[START OF Record set]

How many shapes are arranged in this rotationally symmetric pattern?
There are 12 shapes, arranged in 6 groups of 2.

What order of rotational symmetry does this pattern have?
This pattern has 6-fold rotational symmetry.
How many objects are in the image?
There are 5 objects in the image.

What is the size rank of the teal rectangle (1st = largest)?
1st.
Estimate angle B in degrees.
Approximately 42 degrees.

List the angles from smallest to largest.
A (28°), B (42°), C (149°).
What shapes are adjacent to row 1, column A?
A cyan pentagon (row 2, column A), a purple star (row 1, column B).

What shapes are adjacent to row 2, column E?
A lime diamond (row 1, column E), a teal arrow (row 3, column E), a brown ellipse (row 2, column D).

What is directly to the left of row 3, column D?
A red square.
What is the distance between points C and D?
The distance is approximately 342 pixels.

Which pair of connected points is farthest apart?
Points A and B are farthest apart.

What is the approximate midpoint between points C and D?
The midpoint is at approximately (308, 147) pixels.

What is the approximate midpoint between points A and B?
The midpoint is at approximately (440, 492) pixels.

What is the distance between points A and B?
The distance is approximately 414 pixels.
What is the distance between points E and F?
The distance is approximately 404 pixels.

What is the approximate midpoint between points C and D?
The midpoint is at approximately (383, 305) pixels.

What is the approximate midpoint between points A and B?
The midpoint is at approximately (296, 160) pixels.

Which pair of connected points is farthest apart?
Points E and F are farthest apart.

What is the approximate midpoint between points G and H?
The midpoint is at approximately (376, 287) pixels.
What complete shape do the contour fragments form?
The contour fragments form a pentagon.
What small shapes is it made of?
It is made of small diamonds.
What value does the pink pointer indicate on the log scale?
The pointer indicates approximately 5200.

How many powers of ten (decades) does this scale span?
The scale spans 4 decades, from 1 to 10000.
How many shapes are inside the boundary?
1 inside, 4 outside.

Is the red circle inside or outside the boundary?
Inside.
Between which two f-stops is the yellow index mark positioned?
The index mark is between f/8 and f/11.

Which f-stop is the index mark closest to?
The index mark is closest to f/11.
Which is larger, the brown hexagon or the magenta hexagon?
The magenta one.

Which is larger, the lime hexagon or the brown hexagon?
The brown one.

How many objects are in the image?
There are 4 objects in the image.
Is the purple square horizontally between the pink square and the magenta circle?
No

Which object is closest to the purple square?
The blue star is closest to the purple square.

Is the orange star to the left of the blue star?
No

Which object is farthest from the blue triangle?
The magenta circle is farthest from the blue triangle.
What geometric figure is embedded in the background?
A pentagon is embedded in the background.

[END OF Record set]

◆ The task ◆
Give back, exactly as written, the lines from the one with "Which object is farthest" to the last line.

◆ Task answer ◆
Which object is farthest from the blue triangle?
The magenta circle is farthest from the blue triangle.
What geometric figure is embedded in the background?
A pentagon is embedded in the background.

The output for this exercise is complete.